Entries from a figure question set
** Start **

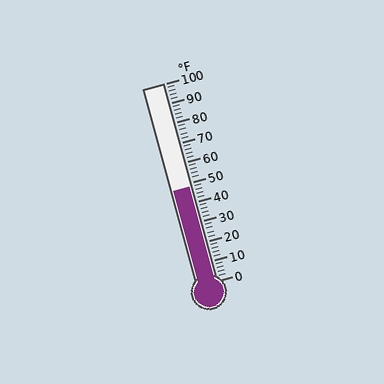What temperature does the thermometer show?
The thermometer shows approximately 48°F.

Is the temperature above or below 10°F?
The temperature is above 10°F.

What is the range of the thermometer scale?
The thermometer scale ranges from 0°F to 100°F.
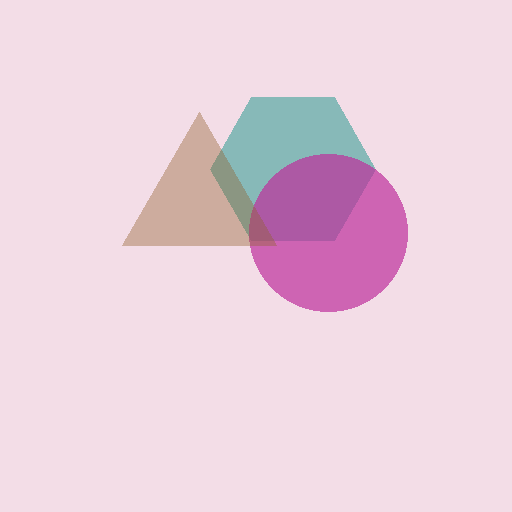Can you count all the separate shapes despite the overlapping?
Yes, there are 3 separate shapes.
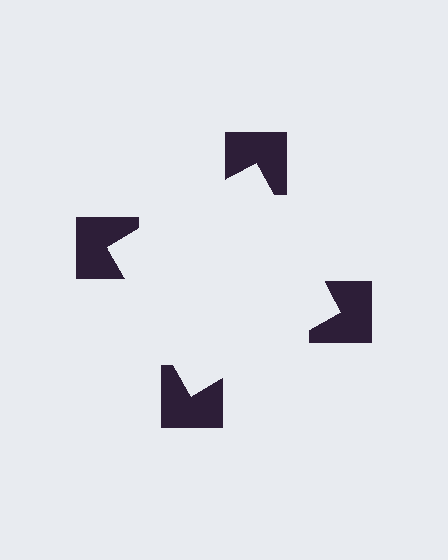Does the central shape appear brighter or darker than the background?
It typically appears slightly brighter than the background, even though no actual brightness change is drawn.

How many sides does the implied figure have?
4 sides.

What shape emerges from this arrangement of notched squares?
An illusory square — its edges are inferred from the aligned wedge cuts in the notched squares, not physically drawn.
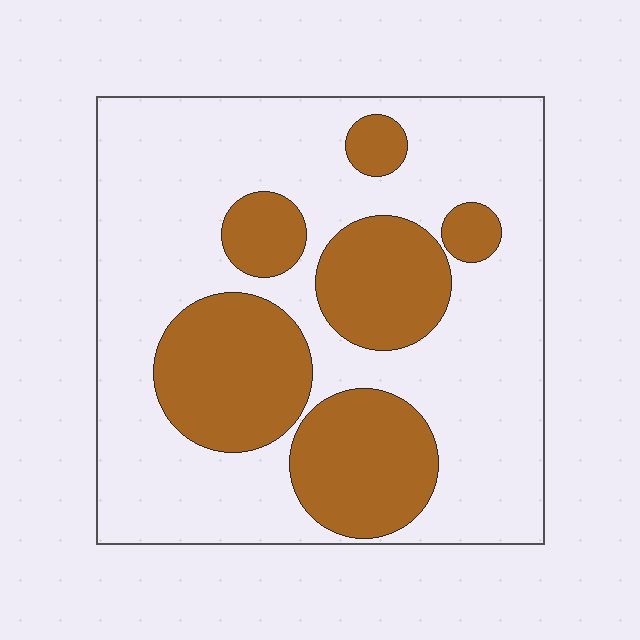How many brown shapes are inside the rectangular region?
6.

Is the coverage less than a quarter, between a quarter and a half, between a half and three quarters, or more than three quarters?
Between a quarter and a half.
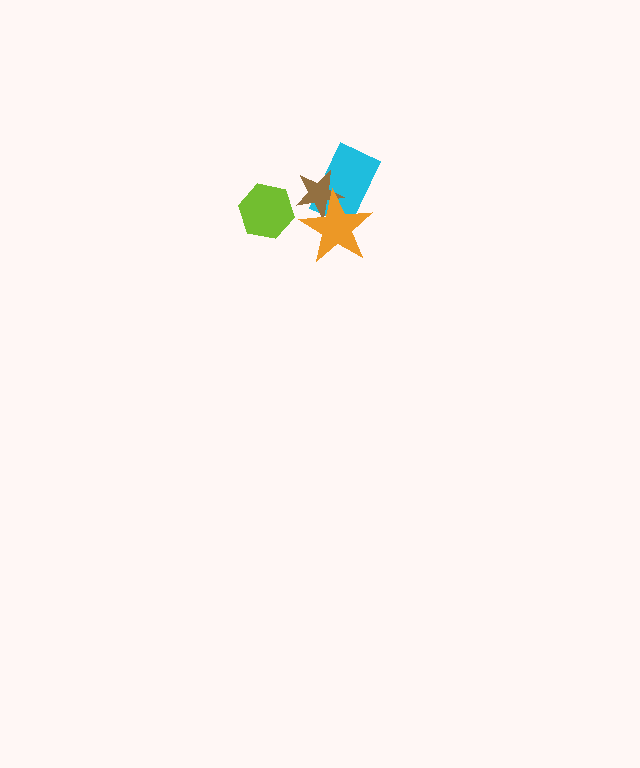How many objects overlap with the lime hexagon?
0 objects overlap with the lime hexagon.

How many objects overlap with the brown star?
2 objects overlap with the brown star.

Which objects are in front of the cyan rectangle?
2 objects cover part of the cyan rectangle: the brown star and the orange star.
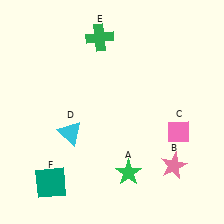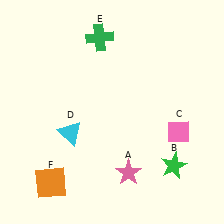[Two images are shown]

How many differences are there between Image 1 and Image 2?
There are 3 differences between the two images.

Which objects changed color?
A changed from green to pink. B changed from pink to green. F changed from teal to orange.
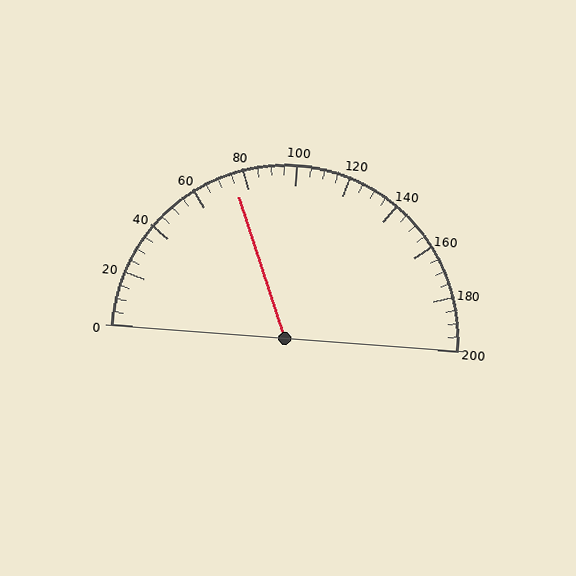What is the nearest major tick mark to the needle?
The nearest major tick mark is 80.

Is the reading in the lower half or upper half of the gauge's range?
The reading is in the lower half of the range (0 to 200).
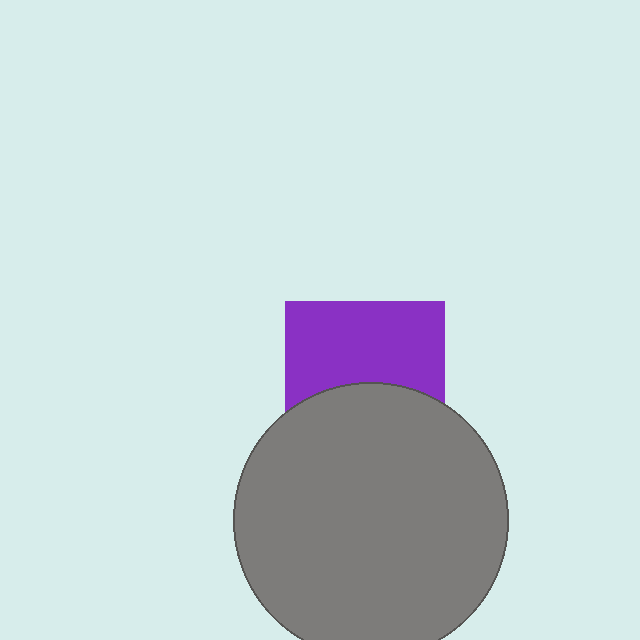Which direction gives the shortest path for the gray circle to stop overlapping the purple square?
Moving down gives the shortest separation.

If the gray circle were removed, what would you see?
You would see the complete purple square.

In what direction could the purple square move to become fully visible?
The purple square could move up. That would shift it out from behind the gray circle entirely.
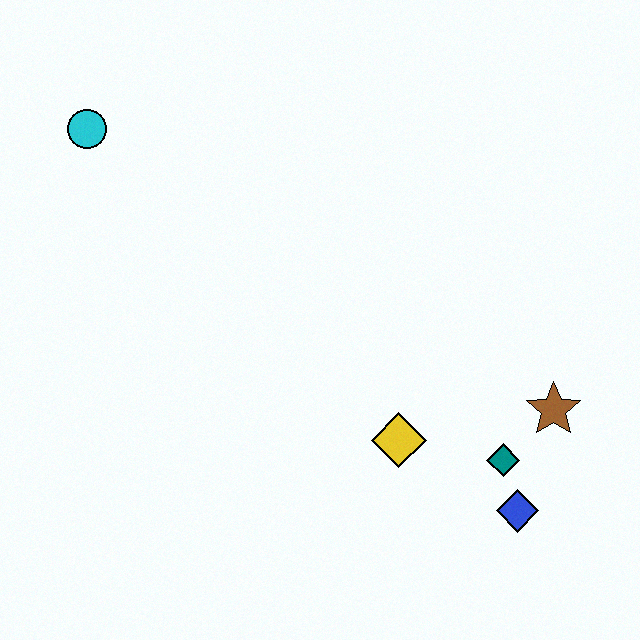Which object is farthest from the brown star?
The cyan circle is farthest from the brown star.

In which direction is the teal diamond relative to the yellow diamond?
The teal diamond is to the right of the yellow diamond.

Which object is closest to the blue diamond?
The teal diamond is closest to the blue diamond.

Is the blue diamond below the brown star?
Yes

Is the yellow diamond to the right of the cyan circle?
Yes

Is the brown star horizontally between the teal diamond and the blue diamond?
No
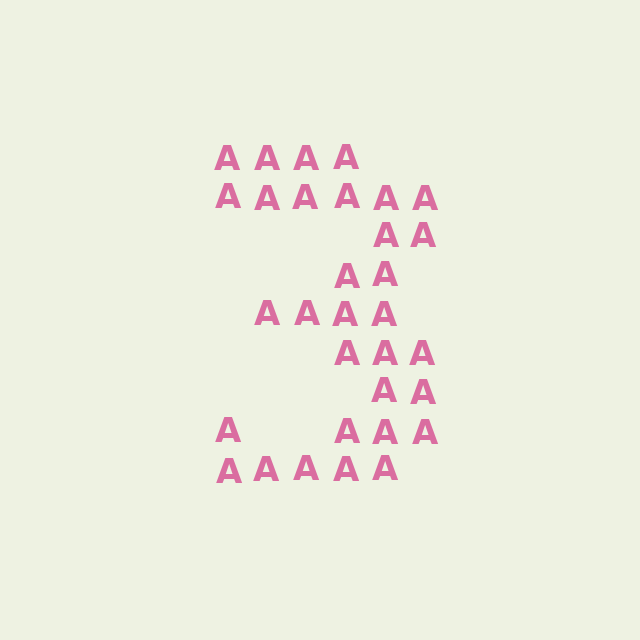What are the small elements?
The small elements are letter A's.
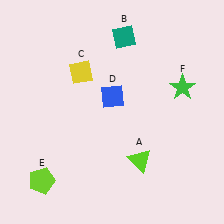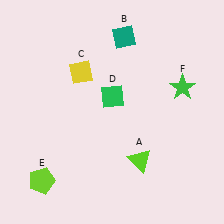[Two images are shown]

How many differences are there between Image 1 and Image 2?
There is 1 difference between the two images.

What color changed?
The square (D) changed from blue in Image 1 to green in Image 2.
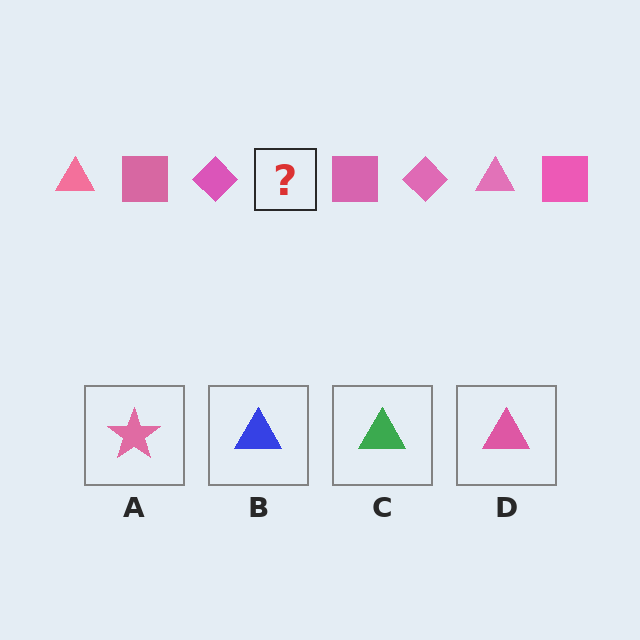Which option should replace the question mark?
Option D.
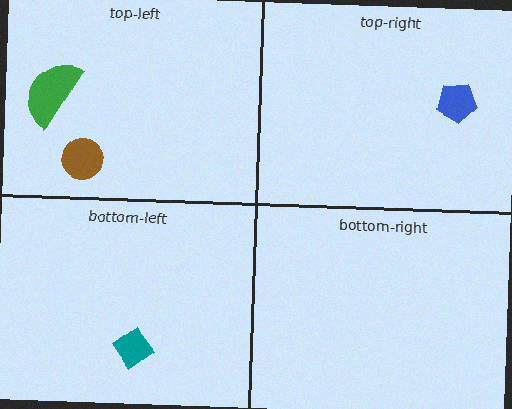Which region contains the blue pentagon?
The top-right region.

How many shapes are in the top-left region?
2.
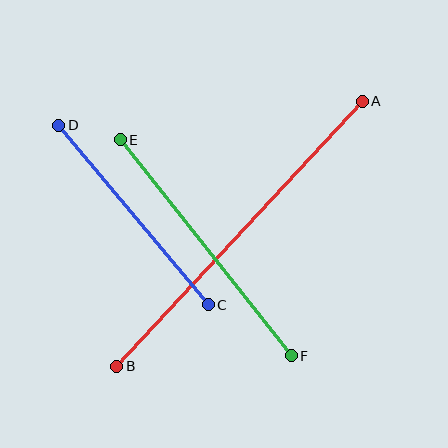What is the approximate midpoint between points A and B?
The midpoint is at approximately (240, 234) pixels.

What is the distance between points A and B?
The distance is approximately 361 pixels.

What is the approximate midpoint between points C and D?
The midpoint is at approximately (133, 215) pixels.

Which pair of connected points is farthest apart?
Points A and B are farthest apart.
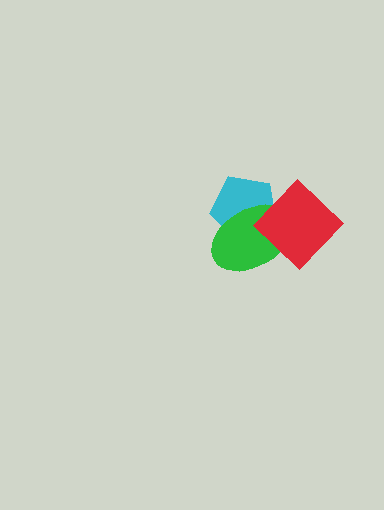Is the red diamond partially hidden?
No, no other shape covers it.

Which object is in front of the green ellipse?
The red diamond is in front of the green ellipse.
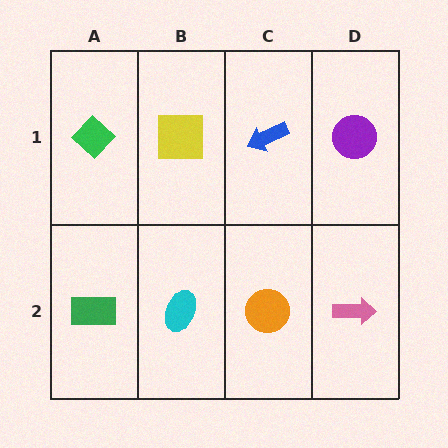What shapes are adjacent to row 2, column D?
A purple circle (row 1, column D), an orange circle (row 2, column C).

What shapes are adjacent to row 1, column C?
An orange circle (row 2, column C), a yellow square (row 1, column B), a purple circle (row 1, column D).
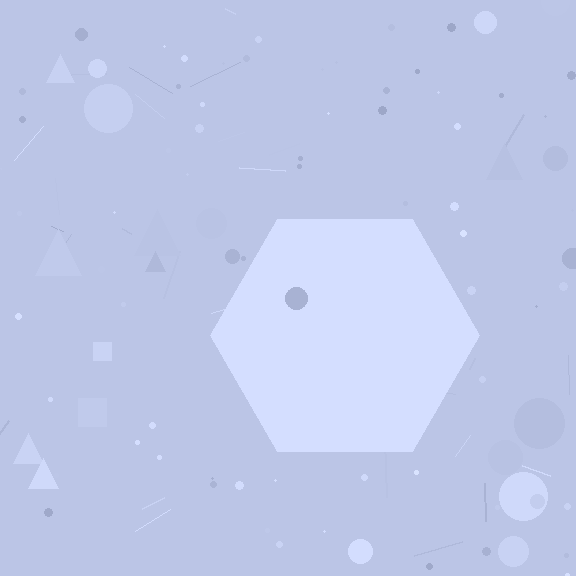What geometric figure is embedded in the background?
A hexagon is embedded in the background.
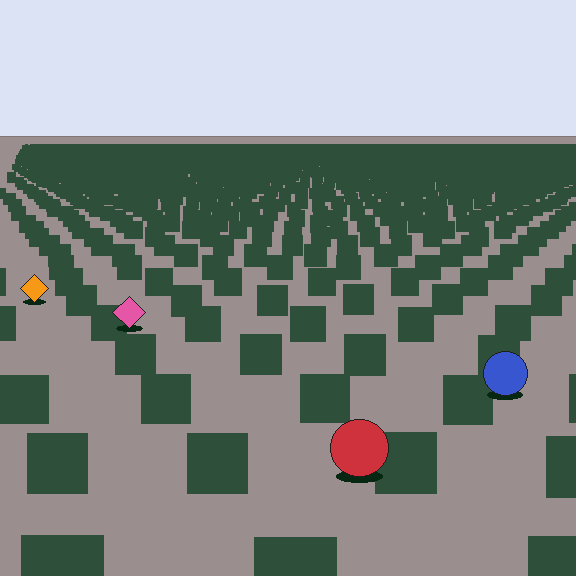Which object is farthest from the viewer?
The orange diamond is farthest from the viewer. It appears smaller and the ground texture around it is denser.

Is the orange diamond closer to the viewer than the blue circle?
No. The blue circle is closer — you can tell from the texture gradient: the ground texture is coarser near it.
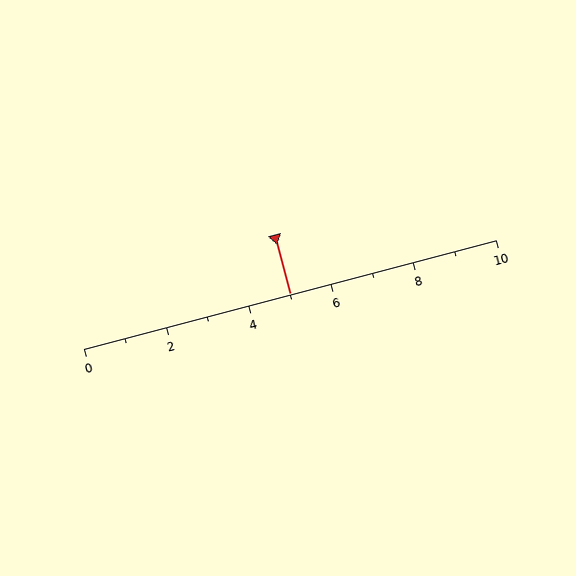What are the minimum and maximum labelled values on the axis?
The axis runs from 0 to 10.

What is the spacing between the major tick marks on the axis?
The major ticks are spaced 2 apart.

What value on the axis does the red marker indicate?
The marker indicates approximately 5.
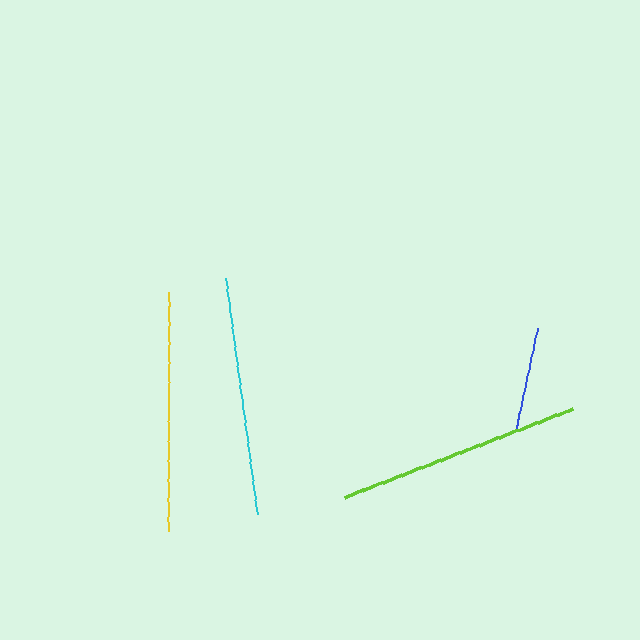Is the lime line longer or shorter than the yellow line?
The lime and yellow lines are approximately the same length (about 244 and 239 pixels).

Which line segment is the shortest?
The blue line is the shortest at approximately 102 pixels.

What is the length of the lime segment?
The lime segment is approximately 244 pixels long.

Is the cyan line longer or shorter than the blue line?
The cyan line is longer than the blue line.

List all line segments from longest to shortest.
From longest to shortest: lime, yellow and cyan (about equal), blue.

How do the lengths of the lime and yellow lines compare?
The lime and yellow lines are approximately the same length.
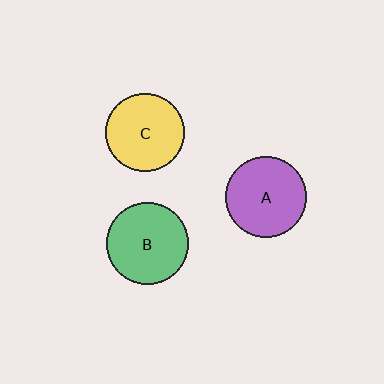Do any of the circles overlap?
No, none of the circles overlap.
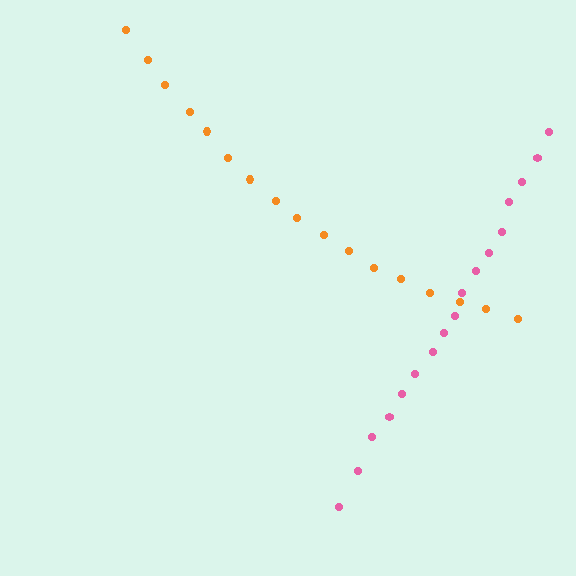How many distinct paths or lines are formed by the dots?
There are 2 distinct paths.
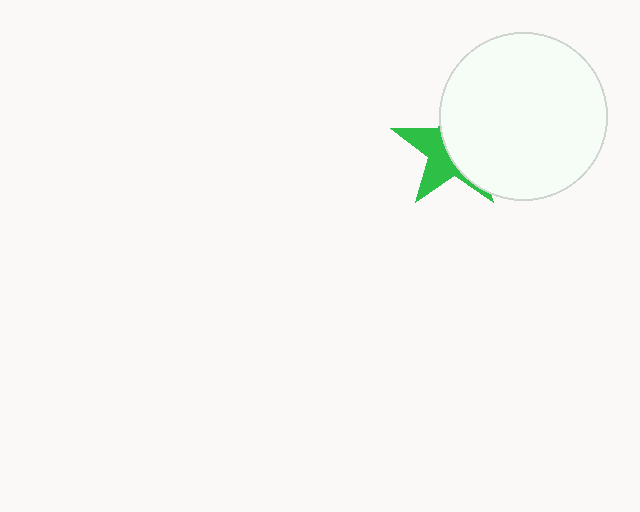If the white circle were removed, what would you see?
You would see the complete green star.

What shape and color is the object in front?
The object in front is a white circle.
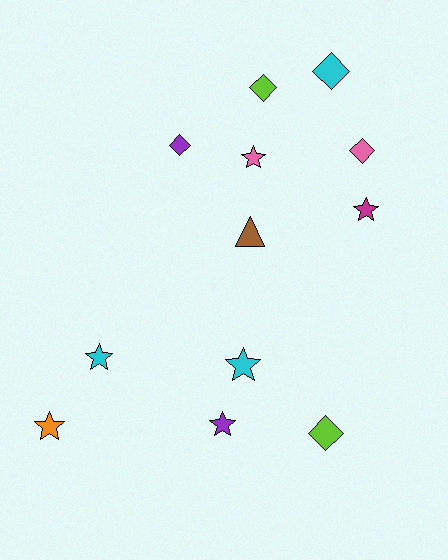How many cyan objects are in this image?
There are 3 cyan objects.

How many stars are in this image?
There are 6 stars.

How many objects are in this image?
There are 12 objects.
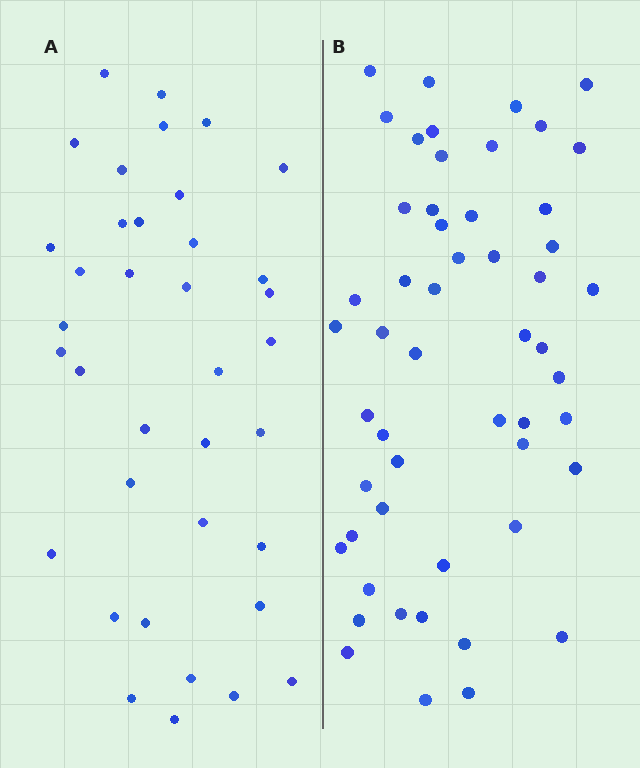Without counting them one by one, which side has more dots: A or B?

** End **

◆ PROBLEM ◆
From the data above, write out everything exactly except the pictures.

◆ COMPLETED TASK ◆
What temperature does the thermometer show?
The thermometer shows approximately 48°F.

Is the temperature above or below 10°F?
The temperature is above 10°F.

What is the range of the thermometer scale?
The thermometer scale ranges from 0°F to 100°F.
Can you count all the separate shapes despite the overlapping?
Yes, there are 3 separate shapes.
Does the central shape appear brighter or darker than the background?
It typically appears slightly brighter than the background, even though no actual brightness change is drawn.

How many sides does the implied figure have?
4 sides.

What shape emerges from this arrangement of notched squares?
An illusory square — its edges are inferred from the aligned wedge cuts in the notched squares, not physically drawn.
How many brown shapes are inside the rectangular region?
6.

Is the coverage less than a quarter, between a quarter and a half, between a half and three quarters, or more than three quarters?
Between a quarter and a half.
How many objects overlap with the lime hexagon?
0 objects overlap with the lime hexagon.

How many objects overlap with the brown star?
2 objects overlap with the brown star.

Which objects are in front of the cyan rectangle?
2 objects cover part of the cyan rectangle: the brown star and the orange star.
[Two images are shown]

How many differences are there between Image 1 and Image 2?
There are 3 differences between the two images.

Which objects changed color?
A changed from green to pink. B changed from pink to green. F changed from teal to orange.
What is the nearest major tick mark to the needle?
The nearest major tick mark is 80.

Is the reading in the lower half or upper half of the gauge's range?
The reading is in the lower half of the range (0 to 200).
Which direction gives the shortest path for the gray circle to stop overlapping the purple square?
Moving down gives the shortest separation.

If the gray circle were removed, what would you see?
You would see the complete purple square.

In what direction could the purple square move to become fully visible?
The purple square could move up. That would shift it out from behind the gray circle entirely.
Which object is farthest from the brown star?
The cyan circle is farthest from the brown star.

In which direction is the teal diamond relative to the yellow diamond?
The teal diamond is to the right of the yellow diamond.

Which object is closest to the blue diamond?
The teal diamond is closest to the blue diamond.

Is the blue diamond below the brown star?
Yes

Is the yellow diamond to the right of the cyan circle?
Yes

Is the brown star horizontally between the teal diamond and the blue diamond?
No
What are the small elements?
The small elements are letter A's.
[Two images are shown]

How many differences are there between Image 1 and Image 2?
There is 1 difference between the two images.

What color changed?
The square (D) changed from blue in Image 1 to green in Image 2.
Which option should replace the question mark?
Option D.
Which region contains the blue pentagon?
The top-right region.

How many shapes are in the top-left region?
2.
What is the approximate midpoint between points A and B?
The midpoint is at approximately (240, 234) pixels.

What is the distance between points A and B?
The distance is approximately 361 pixels.

What is the approximate midpoint between points C and D?
The midpoint is at approximately (133, 215) pixels.

Which pair of connected points is farthest apart?
Points A and B are farthest apart.
Is the red diamond partially hidden?
No, no other shape covers it.

Which object is in front of the green ellipse?
The red diamond is in front of the green ellipse.
What shapes are adjacent to row 2, column D?
A purple circle (row 1, column D), an orange circle (row 2, column C).

What shapes are adjacent to row 1, column C?
An orange circle (row 2, column C), a yellow square (row 1, column B), a purple circle (row 1, column D).
What geometric figure is embedded in the background?
A hexagon is embedded in the background.
Which object is farthest from the viewer?
The orange diamond is farthest from the viewer. It appears smaller and the ground texture around it is denser.

Is the orange diamond closer to the viewer than the blue circle?
No. The blue circle is closer — you can tell from the texture gradient: the ground texture is coarser near it.
What are the minimum and maximum labelled values on the axis?
The axis runs from 0 to 10.

What is the spacing between the major tick marks on the axis?
The major ticks are spaced 2 apart.

What value on the axis does the red marker indicate?
The marker indicates approximately 5.
Is the lime line longer or shorter than the yellow line?
The lime and yellow lines are approximately the same length (about 244 and 239 pixels).

Which line segment is the shortest?
The blue line is the shortest at approximately 102 pixels.

What is the length of the lime segment?
The lime segment is approximately 244 pixels long.

Is the cyan line longer or shorter than the blue line?
The cyan line is longer than the blue line.

List all line segments from longest to shortest.
From longest to shortest: lime, yellow and cyan (about equal), blue.

How do the lengths of the lime and yellow lines compare?
The lime and yellow lines are approximately the same length.
Do any of the circles overlap?
No, none of the circles overlap.
How many distinct paths or lines are formed by the dots?
There are 2 distinct paths.
If the white circle were removed, what would you see?
You would see the complete green star.

What shape and color is the object in front?
The object in front is a white circle.
How many cyan objects are in this image?
There are 3 cyan objects.

How many stars are in this image?
There are 6 stars.

How many objects are in this image?
There are 12 objects.
Without counting them one by one, which side has more dots: A or B?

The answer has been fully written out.